Work instructions = Every entry should be repeated exactly. Omit the pictures.

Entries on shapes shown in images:

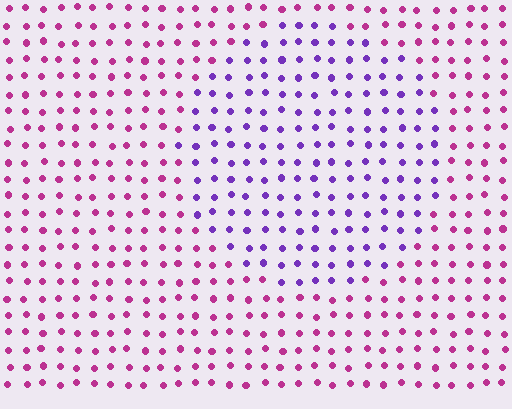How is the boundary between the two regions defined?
The boundary is defined purely by a slight shift in hue (about 49 degrees). Spacing, size, and orientation are identical on both sides.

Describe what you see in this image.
The image is filled with small magenta elements in a uniform arrangement. A circle-shaped region is visible where the elements are tinted to a slightly different hue, forming a subtle color boundary.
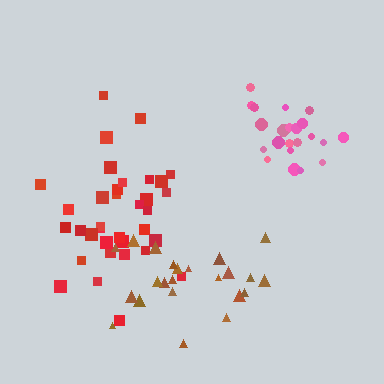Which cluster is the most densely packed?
Pink.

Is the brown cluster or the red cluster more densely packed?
Red.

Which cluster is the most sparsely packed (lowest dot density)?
Brown.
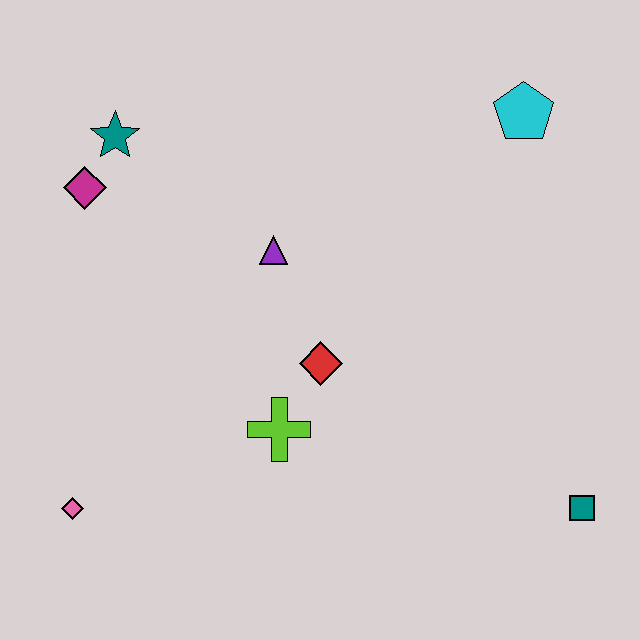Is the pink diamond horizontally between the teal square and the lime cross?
No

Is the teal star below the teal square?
No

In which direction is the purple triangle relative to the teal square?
The purple triangle is to the left of the teal square.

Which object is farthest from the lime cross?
The cyan pentagon is farthest from the lime cross.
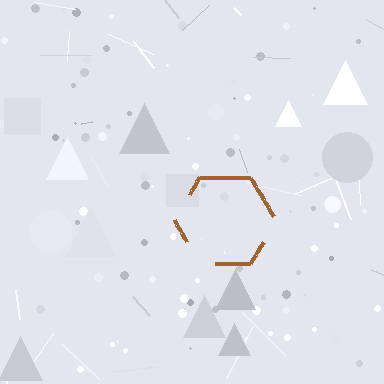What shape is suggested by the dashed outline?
The dashed outline suggests a hexagon.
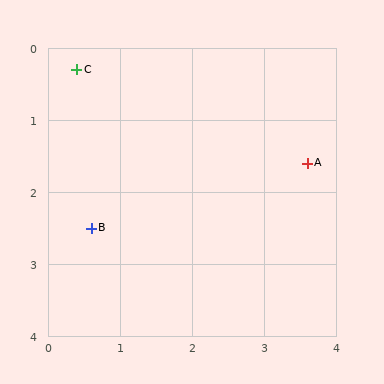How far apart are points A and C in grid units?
Points A and C are about 3.5 grid units apart.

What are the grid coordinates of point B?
Point B is at approximately (0.6, 2.5).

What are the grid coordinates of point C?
Point C is at approximately (0.4, 0.3).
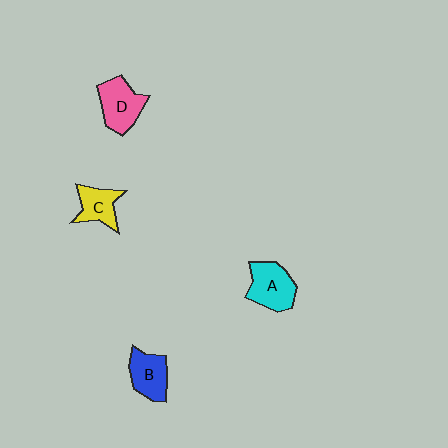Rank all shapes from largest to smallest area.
From largest to smallest: A (cyan), D (pink), B (blue), C (yellow).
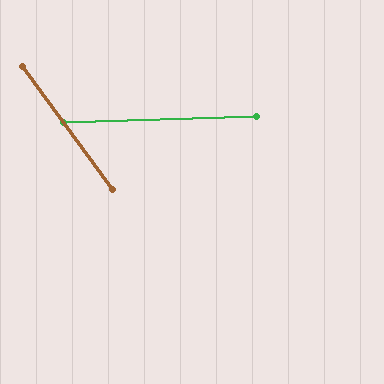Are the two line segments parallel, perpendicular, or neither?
Neither parallel nor perpendicular — they differ by about 55°.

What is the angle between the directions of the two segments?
Approximately 55 degrees.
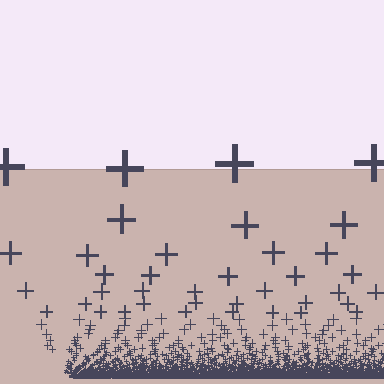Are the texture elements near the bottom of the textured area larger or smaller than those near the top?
Smaller. The gradient is inverted — elements near the bottom are smaller and denser.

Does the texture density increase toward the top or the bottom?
Density increases toward the bottom.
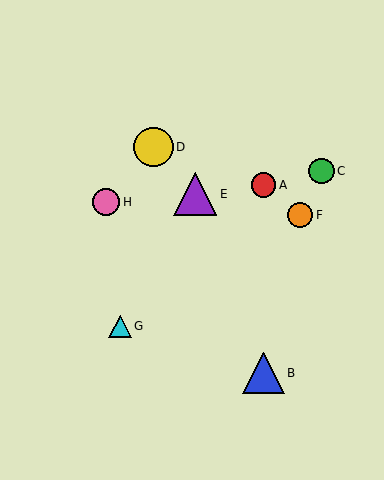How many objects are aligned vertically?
2 objects (A, B) are aligned vertically.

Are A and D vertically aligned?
No, A is at x≈264 and D is at x≈153.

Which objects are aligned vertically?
Objects A, B are aligned vertically.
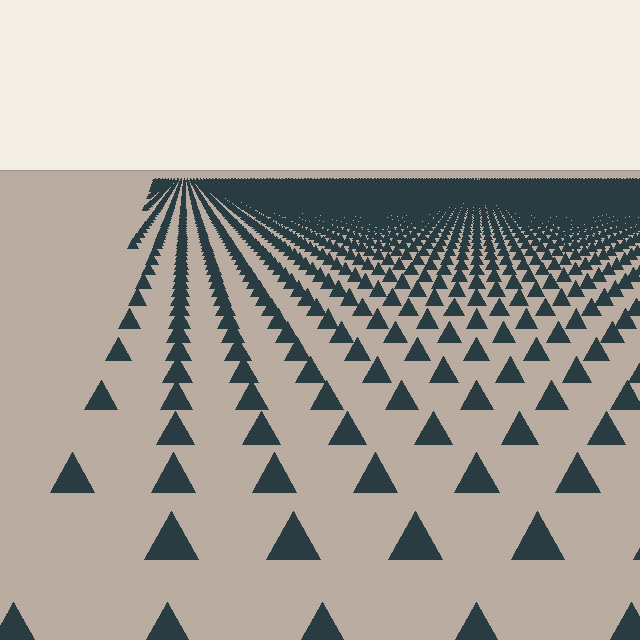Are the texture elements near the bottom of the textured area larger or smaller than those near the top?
Larger. Near the bottom, elements are closer to the viewer and appear at a bigger on-screen size.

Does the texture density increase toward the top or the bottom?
Density increases toward the top.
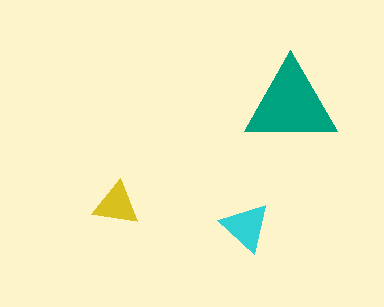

Answer to this problem =
How is the boundary between the two regions defined?
The boundary is defined purely by a slight shift in hue (about 49 degrees). Spacing, size, and orientation are identical on both sides.

Describe what you see in this image.
The image is filled with small magenta elements in a uniform arrangement. A circle-shaped region is visible where the elements are tinted to a slightly different hue, forming a subtle color boundary.
Which cluster is the most densely packed?
Pink.

Is the brown cluster or the red cluster more densely packed?
Red.

Which cluster is the most sparsely packed (lowest dot density)?
Brown.
Is the pink diamond horizontally between the teal square and the lime cross?
No

Is the teal star below the teal square?
No

In which direction is the purple triangle relative to the teal square?
The purple triangle is to the left of the teal square.

Which object is farthest from the lime cross?
The cyan pentagon is farthest from the lime cross.
What shape is suggested by the dashed outline?
The dashed outline suggests a hexagon.
How far apart are points A and C in grid units?
Points A and C are about 3.5 grid units apart.

What are the grid coordinates of point B?
Point B is at approximately (0.6, 2.5).

What are the grid coordinates of point C?
Point C is at approximately (0.4, 0.3).
Rank all shapes from largest to smallest area.
From largest to smallest: A (cyan), D (pink), B (blue), C (yellow).
Are the two line segments parallel, perpendicular, or neither?
Neither parallel nor perpendicular — they differ by about 55°.

What is the angle between the directions of the two segments?
Approximately 55 degrees.
Are the texture elements near the bottom of the textured area larger or smaller than those near the top?
Smaller. The gradient is inverted — elements near the bottom are smaller and denser.

Does the texture density increase toward the top or the bottom?
Density increases toward the bottom.
How many objects are aligned vertically?
2 objects (A, B) are aligned vertically.

Are A and D vertically aligned?
No, A is at x≈264 and D is at x≈153.

Which objects are aligned vertically?
Objects A, B are aligned vertically.
Are the texture elements near the bottom of the textured area larger or smaller than those near the top?
Larger. Near the bottom, elements are closer to the viewer and appear at a bigger on-screen size.

Does the texture density increase toward the top or the bottom?
Density increases toward the top.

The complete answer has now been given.